> _Collection entries_
────────────────
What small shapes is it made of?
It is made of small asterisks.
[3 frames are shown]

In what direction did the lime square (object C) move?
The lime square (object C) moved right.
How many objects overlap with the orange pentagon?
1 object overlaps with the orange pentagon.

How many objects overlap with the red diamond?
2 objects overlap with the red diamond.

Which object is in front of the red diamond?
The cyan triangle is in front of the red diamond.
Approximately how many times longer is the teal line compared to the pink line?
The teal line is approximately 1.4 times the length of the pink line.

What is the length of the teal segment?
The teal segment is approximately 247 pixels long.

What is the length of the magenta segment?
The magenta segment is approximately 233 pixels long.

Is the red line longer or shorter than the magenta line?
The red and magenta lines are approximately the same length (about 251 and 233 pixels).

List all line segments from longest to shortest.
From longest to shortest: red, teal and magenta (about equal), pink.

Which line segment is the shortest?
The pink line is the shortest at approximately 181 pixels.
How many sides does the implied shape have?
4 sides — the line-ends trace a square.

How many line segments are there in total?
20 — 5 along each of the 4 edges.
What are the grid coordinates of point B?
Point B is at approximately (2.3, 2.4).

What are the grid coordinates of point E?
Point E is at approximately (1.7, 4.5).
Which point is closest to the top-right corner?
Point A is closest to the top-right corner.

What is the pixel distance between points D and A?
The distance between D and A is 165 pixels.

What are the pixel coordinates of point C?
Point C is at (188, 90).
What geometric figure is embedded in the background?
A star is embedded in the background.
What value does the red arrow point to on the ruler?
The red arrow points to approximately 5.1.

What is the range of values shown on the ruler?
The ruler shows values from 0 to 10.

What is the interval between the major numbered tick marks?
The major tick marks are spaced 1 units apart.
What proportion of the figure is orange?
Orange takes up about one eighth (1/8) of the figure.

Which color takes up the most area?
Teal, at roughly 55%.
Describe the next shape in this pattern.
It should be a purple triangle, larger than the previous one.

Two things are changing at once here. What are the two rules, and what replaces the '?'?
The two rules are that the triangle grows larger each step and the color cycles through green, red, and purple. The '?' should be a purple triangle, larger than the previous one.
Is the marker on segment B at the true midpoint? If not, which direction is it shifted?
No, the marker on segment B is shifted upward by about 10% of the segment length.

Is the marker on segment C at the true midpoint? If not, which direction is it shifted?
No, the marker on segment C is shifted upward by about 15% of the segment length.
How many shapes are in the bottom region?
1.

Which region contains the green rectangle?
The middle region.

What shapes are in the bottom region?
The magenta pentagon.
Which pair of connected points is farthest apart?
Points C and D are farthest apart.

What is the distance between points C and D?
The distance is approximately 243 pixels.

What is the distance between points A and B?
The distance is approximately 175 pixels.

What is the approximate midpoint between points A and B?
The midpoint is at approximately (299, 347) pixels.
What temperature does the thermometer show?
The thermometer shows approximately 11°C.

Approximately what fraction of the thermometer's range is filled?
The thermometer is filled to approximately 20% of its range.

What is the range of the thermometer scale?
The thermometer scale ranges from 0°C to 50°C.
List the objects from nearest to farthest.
────────────────
> _DESCRIPTION OF THE TASK_
Return all of the above records exactly, leaving no line out.

> _FINISHED TASK_
What small shapes is it made of?
It is made of small asterisks.
[3 frames are shown]

In what direction did the lime square (object C) move?
The lime square (object C) moved right.
How many objects overlap with the orange pentagon?
1 object overlaps with the orange pentagon.

How many objects overlap with the red diamond?
2 objects overlap with the red diamond.

Which object is in front of the red diamond?
The cyan triangle is in front of the red diamond.
Approximately how many times longer is the teal line compared to the pink line?
The teal line is approximately 1.4 times the length of the pink line.

What is the length of the teal segment?
The teal segment is approximately 247 pixels long.

What is the length of the magenta segment?
The magenta segment is approximately 233 pixels long.

Is the red line longer or shorter than the magenta line?
The red and magenta lines are approximately the same length (about 251 and 233 pixels).

List all line segments from longest to shortest.
From longest to shortest: red, teal and magenta (about equal), pink.

Which line segment is the shortest?
The pink line is the shortest at approximately 181 pixels.
How many sides does the implied shape have?
4 sides — the line-ends trace a square.

How many line segments are there in total?
20 — 5 along each of the 4 edges.
What are the grid coordinates of point B?
Point B is at approximately (2.3, 2.4).

What are the grid coordinates of point E?
Point E is at approximately (1.7, 4.5).
Which point is closest to the top-right corner?
Point A is closest to the top-right corner.

What is the pixel distance between points D and A?
The distance between D and A is 165 pixels.

What are the pixel coordinates of point C?
Point C is at (188, 90).
What geometric figure is embedded in the background?
A star is embedded in the background.
What value does the red arrow point to on the ruler?
The red arrow points to approximately 5.1.

What is the range of values shown on the ruler?
The ruler shows values from 0 to 10.

What is the interval between the major numbered tick marks?
The major tick marks are spaced 1 units apart.
What proportion of the figure is orange?
Orange takes up about one eighth (1/8) of the figure.

Which color takes up the most area?
Teal, at roughly 55%.
Describe the next shape in this pattern.
It should be a purple triangle, larger than the previous one.

Two things are changing at once here. What are the two rules, and what replaces the '?'?
The two rules are that the triangle grows larger each step and the color cycles through green, red, and purple. The '?' should be a purple triangle, larger than the previous one.
Is the marker on segment B at the true midpoint? If not, which direction is it shifted?
No, the marker on segment B is shifted upward by about 10% of the segment length.

Is the marker on segment C at the true midpoint? If not, which direction is it shifted?
No, the marker on segment C is shifted upward by about 15% of the segment length.
How many shapes are in the bottom region?
1.

Which region contains the green rectangle?
The middle region.

What shapes are in the bottom region?
The magenta pentagon.
Which pair of connected points is farthest apart?
Points C and D are farthest apart.

What is the distance between points C and D?
The distance is approximately 243 pixels.

What is the distance between points A and B?
The distance is approximately 175 pixels.

What is the approximate midpoint between points A and B?
The midpoint is at approximately (299, 347) pixels.
What temperature does the thermometer show?
The thermometer shows approximately 11°C.

Approximately what fraction of the thermometer's range is filled?
The thermometer is filled to approximately 20% of its range.

What is the range of the thermometer scale?
The thermometer scale ranges from 0°C to 50°C.
List the objects from nearest to farthest.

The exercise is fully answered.